(Dataset records)
────────

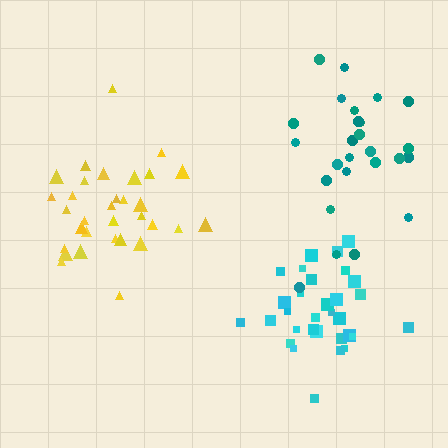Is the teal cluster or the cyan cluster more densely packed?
Cyan.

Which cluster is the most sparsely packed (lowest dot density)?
Teal.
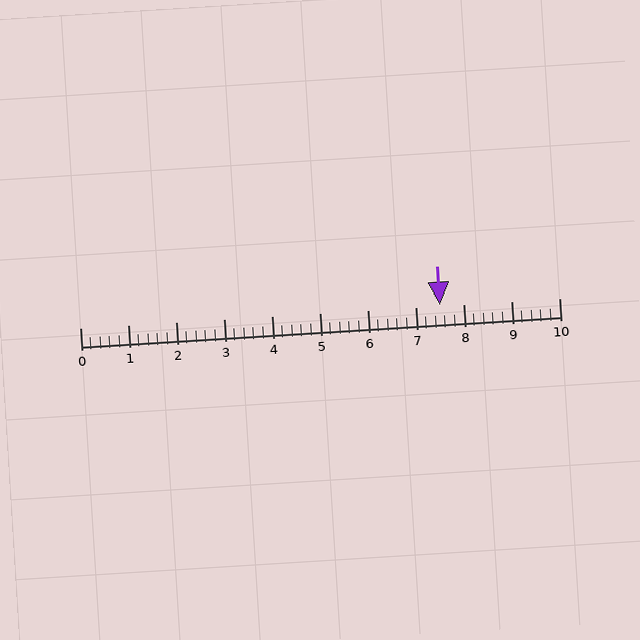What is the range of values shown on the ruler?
The ruler shows values from 0 to 10.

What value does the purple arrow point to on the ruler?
The purple arrow points to approximately 7.5.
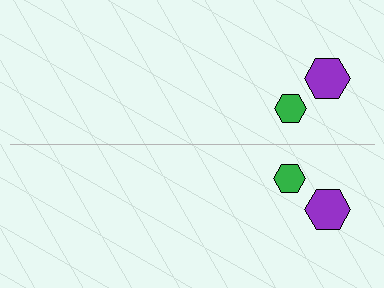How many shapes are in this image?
There are 4 shapes in this image.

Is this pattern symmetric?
Yes, this pattern has bilateral (reflection) symmetry.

────────

* [Requirements]
Repeat the listing above exactly, with no pictures.

* [Result]
Is the teal cluster or the cyan cluster more densely packed?
Cyan.

Which cluster is the most sparsely packed (lowest dot density)?
Teal.
What is the range of values shown on the ruler?
The ruler shows values from 0 to 10.

What value does the purple arrow point to on the ruler?
The purple arrow points to approximately 7.5.
How many shapes are in this image?
There are 4 shapes in this image.

Is this pattern symmetric?
Yes, this pattern has bilateral (reflection) symmetry.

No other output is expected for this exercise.